* begin Data for this task *

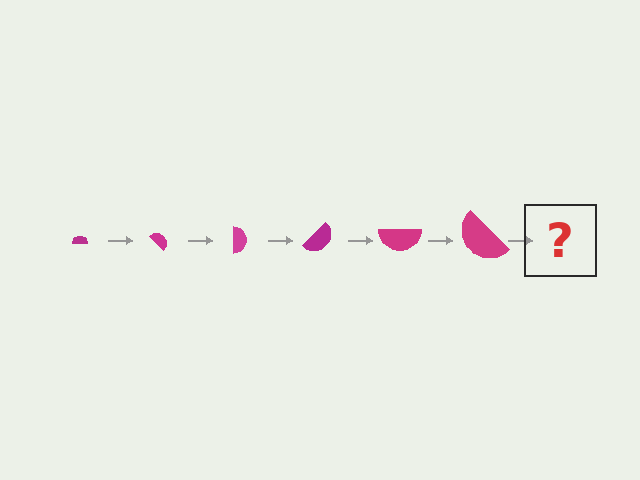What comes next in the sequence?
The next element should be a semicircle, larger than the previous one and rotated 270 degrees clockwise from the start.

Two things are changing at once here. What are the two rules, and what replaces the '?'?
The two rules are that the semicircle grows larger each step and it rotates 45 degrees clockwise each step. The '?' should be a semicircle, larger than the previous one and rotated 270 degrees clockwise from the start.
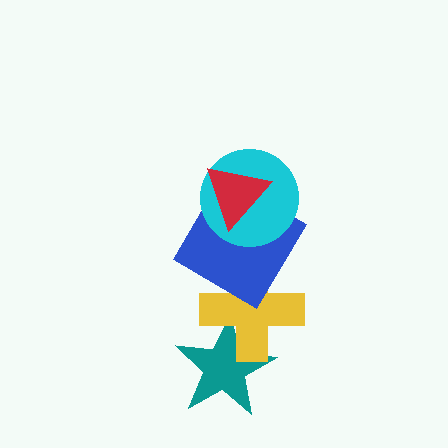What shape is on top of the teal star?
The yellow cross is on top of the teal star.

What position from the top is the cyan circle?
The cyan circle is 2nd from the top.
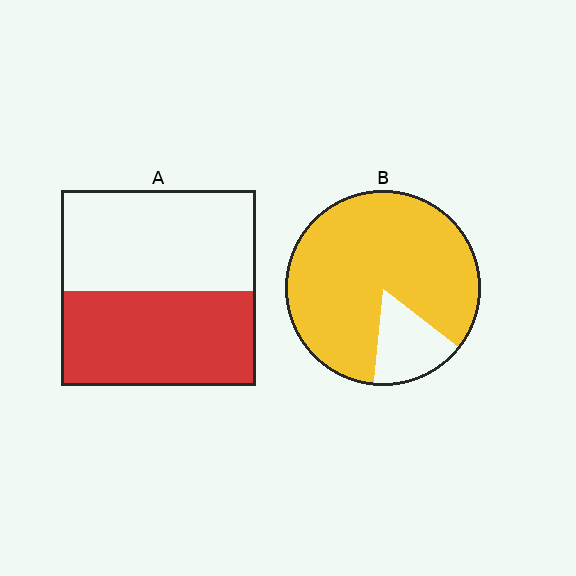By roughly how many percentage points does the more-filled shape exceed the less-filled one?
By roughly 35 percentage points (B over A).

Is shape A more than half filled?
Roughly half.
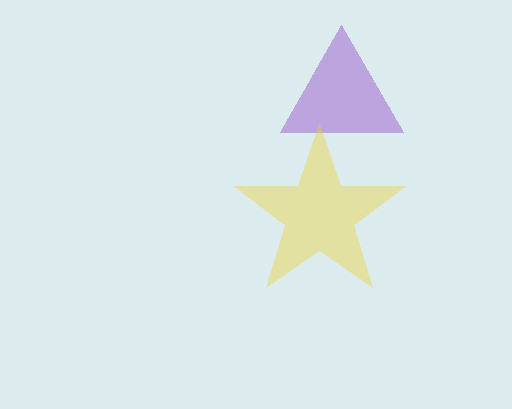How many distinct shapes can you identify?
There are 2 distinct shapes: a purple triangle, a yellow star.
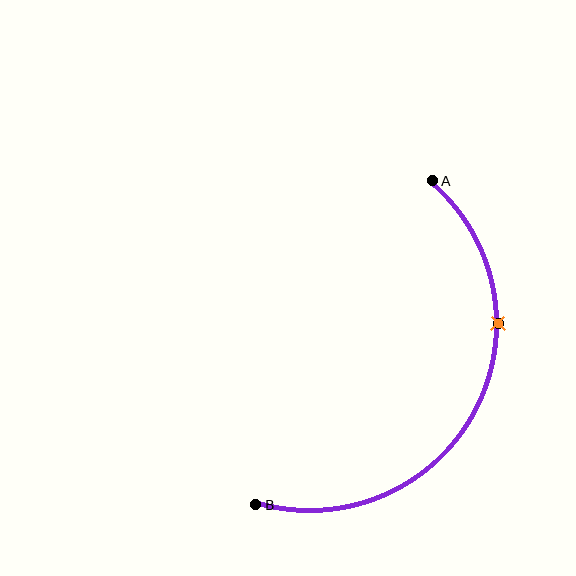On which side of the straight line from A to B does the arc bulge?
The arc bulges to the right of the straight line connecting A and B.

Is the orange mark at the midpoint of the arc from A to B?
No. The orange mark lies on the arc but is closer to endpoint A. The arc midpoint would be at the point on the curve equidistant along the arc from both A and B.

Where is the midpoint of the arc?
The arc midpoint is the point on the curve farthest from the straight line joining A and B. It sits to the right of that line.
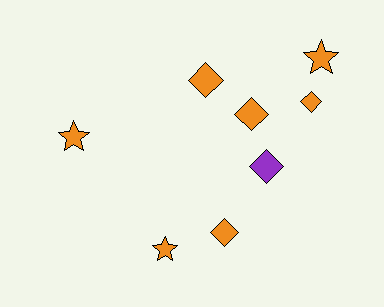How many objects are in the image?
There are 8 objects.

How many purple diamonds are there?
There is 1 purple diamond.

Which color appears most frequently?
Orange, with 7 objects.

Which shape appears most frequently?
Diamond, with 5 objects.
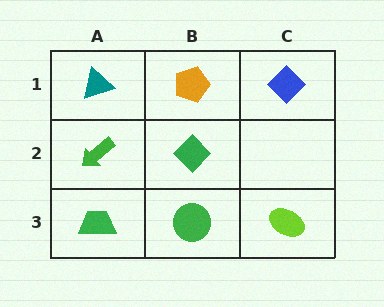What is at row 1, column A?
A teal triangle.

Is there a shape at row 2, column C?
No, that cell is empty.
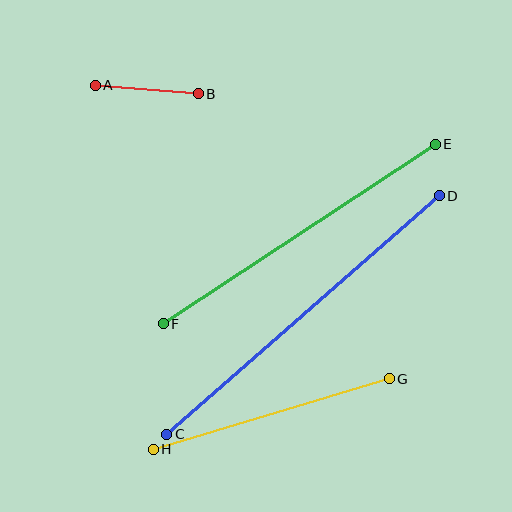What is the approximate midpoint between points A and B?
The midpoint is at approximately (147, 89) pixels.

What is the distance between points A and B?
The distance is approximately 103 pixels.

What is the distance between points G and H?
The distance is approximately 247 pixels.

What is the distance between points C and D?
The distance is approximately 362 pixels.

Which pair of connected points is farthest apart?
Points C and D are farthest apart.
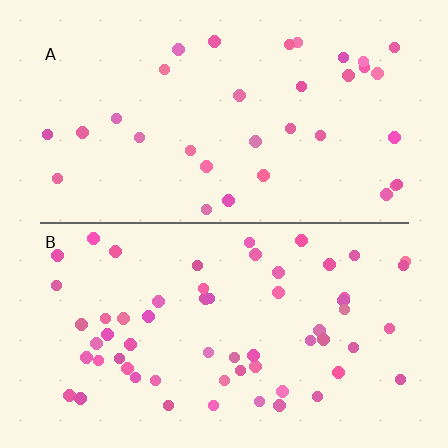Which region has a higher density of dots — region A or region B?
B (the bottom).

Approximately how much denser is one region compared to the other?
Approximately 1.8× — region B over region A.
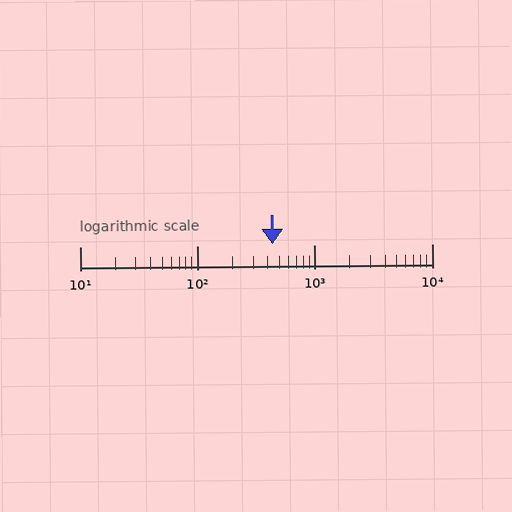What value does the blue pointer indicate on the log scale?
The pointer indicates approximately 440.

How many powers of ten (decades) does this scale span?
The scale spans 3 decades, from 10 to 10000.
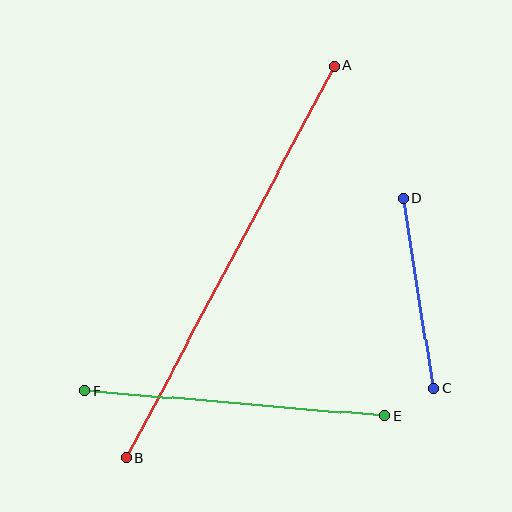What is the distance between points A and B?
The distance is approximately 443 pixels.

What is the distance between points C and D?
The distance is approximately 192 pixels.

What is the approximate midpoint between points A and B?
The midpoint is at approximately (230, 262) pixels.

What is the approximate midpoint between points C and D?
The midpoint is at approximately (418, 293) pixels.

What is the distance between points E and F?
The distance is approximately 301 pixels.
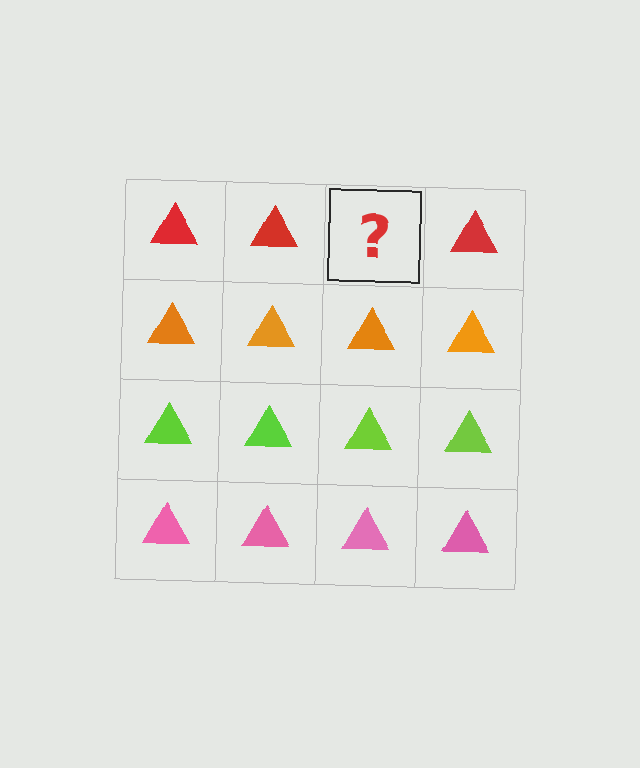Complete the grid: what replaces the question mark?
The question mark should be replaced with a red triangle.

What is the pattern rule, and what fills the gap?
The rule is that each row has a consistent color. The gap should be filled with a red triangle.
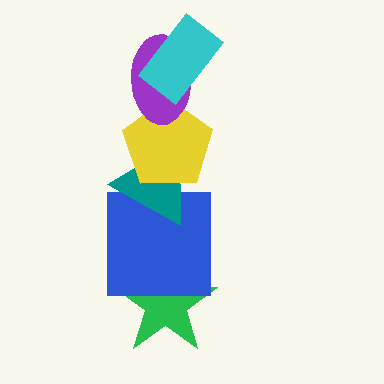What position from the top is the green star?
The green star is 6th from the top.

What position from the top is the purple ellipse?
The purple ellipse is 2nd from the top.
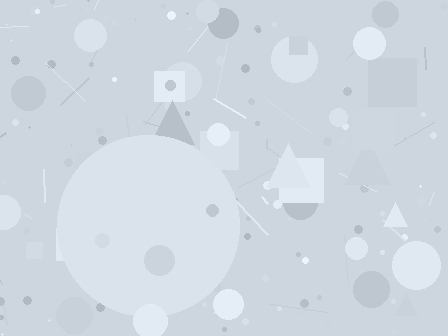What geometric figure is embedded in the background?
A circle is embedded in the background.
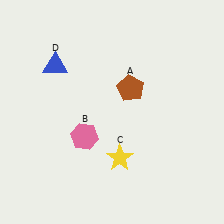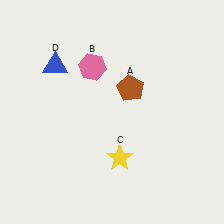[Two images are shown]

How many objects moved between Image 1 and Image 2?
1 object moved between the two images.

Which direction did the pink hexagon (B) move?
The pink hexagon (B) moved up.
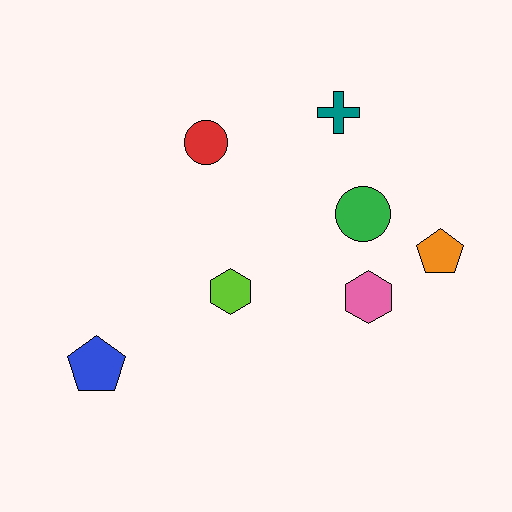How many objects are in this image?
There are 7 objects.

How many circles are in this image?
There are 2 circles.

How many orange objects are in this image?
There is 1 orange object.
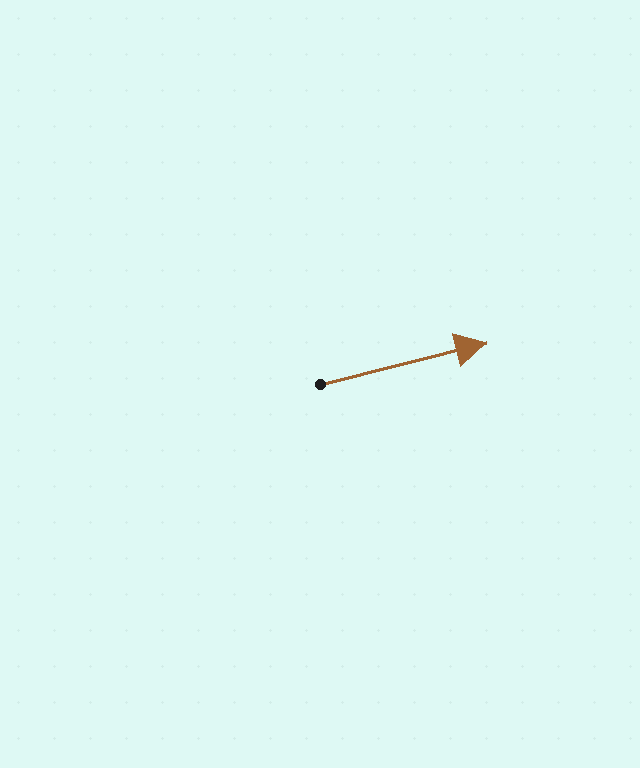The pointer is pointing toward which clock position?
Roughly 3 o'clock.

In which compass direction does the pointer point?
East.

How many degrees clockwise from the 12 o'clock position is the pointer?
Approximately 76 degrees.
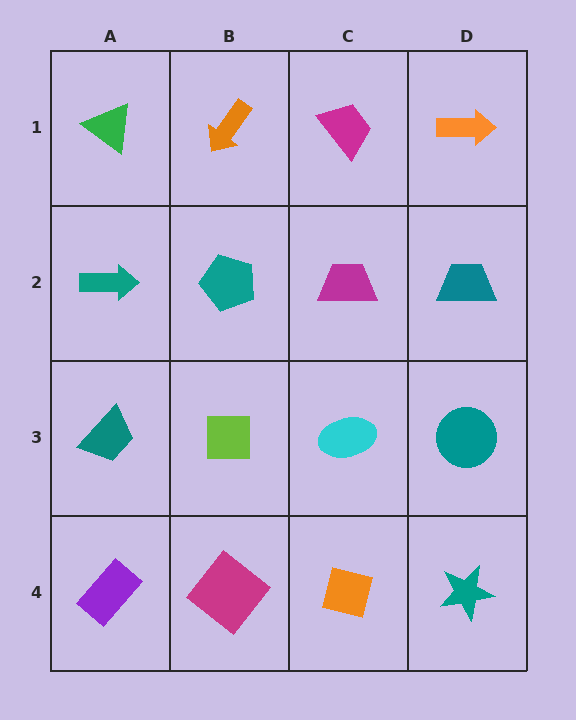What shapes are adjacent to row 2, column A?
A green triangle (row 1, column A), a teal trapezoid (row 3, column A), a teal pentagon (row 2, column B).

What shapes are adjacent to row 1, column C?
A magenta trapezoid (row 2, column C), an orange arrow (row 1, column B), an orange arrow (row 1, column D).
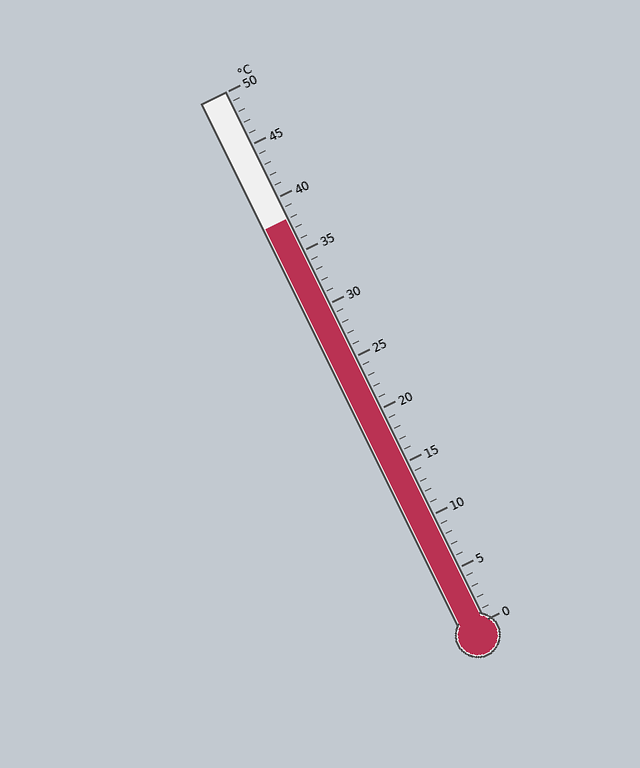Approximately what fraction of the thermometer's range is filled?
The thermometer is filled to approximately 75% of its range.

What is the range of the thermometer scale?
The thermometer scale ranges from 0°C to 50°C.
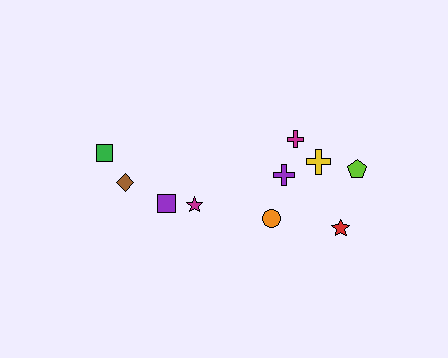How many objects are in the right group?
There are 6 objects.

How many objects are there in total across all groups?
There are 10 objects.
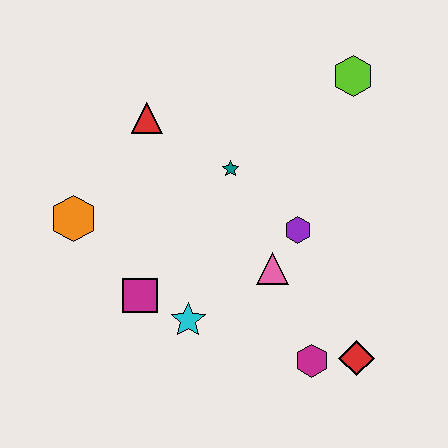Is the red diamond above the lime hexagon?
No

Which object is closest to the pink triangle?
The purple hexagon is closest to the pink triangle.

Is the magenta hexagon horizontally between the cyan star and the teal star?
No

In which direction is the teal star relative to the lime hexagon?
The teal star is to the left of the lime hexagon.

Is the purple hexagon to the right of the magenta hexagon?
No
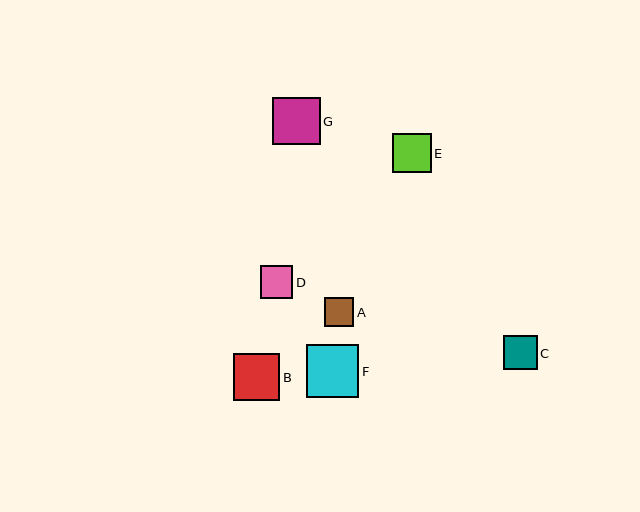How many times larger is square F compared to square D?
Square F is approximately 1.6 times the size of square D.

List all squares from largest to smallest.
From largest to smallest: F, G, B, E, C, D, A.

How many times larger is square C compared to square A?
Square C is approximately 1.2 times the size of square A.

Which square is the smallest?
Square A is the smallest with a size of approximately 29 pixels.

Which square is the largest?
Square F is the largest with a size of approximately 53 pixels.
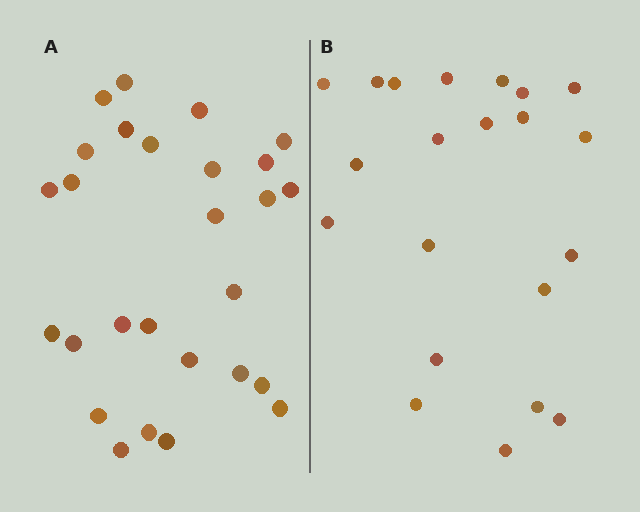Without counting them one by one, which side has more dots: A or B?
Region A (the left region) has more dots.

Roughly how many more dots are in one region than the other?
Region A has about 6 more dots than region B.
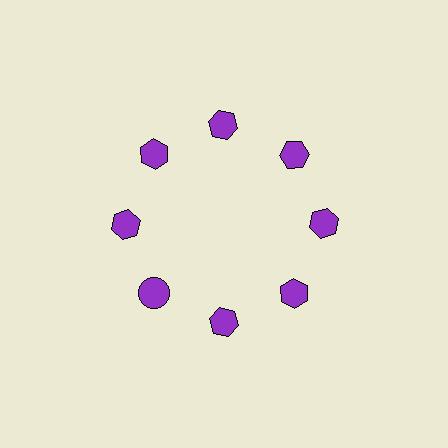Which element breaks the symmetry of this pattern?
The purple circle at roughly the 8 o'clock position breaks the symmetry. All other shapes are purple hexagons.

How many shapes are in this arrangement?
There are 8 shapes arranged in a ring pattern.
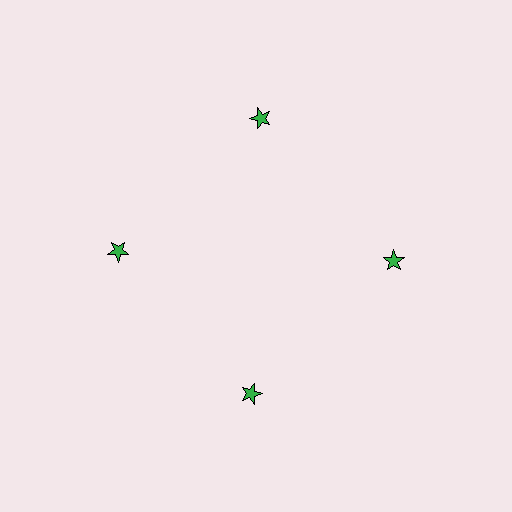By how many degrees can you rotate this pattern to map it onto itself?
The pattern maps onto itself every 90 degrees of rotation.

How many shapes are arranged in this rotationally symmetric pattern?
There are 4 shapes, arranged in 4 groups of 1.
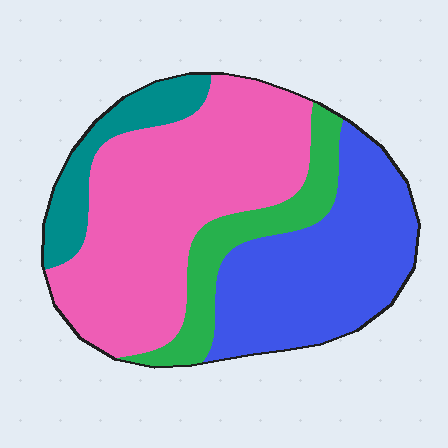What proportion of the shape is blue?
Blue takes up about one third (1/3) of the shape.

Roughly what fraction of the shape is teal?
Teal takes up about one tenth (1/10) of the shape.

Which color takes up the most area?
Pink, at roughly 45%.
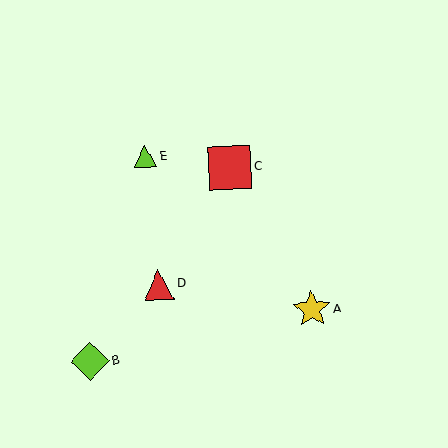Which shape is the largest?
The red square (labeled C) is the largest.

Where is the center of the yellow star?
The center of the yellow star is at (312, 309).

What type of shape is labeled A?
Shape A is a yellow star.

* end Data for this task *

**What the task requires:** Restate verbatim the lines running from the line with "Which object is closest to the pink triangle?" through the end of the material; both ends count, and images are omitted.

**Answer in full:**
Which object is closest to the pink triangle?
The purple hexagon is closest to the pink triangle.

Is the magenta hexagon horizontally between the cyan star and the teal star?
No

In which direction is the teal star relative to the lime hexagon?
The teal star is to the left of the lime hexagon.

Is the purple hexagon to the right of the magenta hexagon?
No
How many times larger is square F compared to square D?
Square F is approximately 1.6 times the size of square D.

List all squares from largest to smallest.
From largest to smallest: F, G, B, E, C, D, A.

How many times larger is square C compared to square A?
Square C is approximately 1.2 times the size of square A.

Which square is the smallest?
Square A is the smallest with a size of approximately 29 pixels.

Which square is the largest?
Square F is the largest with a size of approximately 53 pixels.
Without counting them one by one, which side has more dots: A or B?
Region A (the left region) has more dots.

Roughly how many more dots are in one region than the other?
Region A has about 6 more dots than region B.
Which element breaks the symmetry of this pattern?
The purple circle at roughly the 8 o'clock position breaks the symmetry. All other shapes are purple hexagons.

How many shapes are in this arrangement?
There are 8 shapes arranged in a ring pattern.
By how many degrees can you rotate this pattern to map it onto itself?
The pattern maps onto itself every 90 degrees of rotation.

How many shapes are arranged in this rotationally symmetric pattern?
There are 4 shapes, arranged in 4 groups of 1.
What proportion of the shape is blue?
Blue takes up about one third (1/3) of the shape.

Roughly what fraction of the shape is teal?
Teal takes up about one tenth (1/10) of the shape.

Which color takes up the most area?
Pink, at roughly 45%.
Which shape is the largest?
The red square (labeled C) is the largest.

Where is the center of the yellow star?
The center of the yellow star is at (312, 309).

What type of shape is labeled A?
Shape A is a yellow star.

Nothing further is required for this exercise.